Work task -> Please leave out pictures and print exactly the lines from the one that has "What are the coordinates" through the last line of the material below.

Source data ->
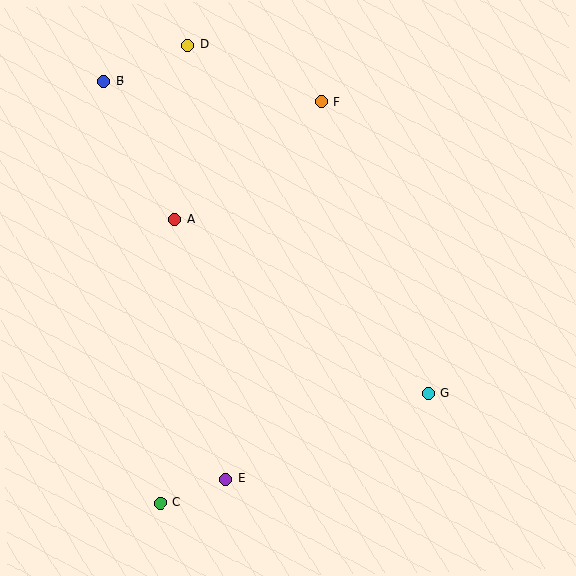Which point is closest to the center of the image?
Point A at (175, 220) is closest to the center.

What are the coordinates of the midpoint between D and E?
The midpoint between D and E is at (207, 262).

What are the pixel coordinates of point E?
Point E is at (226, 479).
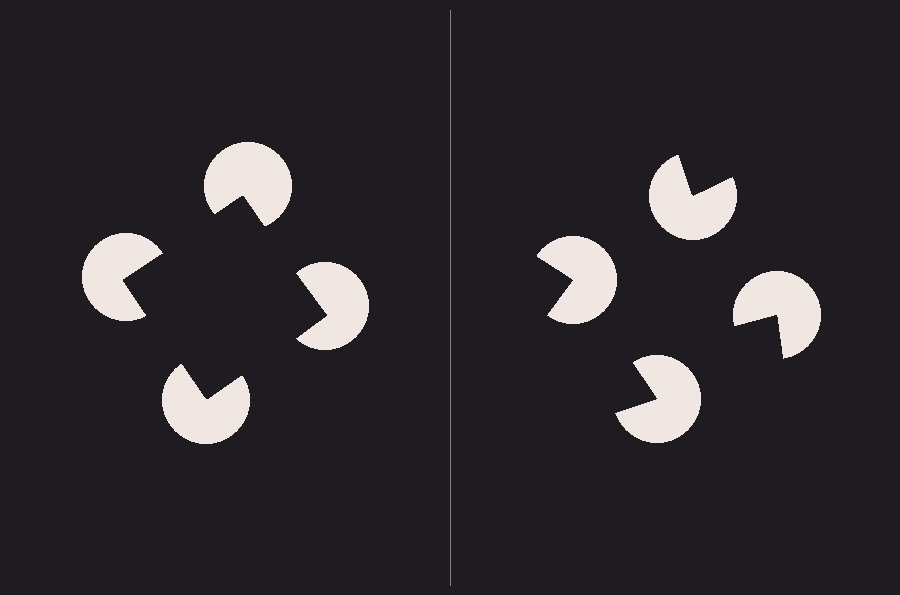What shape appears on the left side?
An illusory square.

Response area ->
What are the coordinates of the midpoint between D and E?
The midpoint between D and E is at (207, 262).

What are the pixel coordinates of point E?
Point E is at (226, 479).
What shape appears on the left side?
An illusory square.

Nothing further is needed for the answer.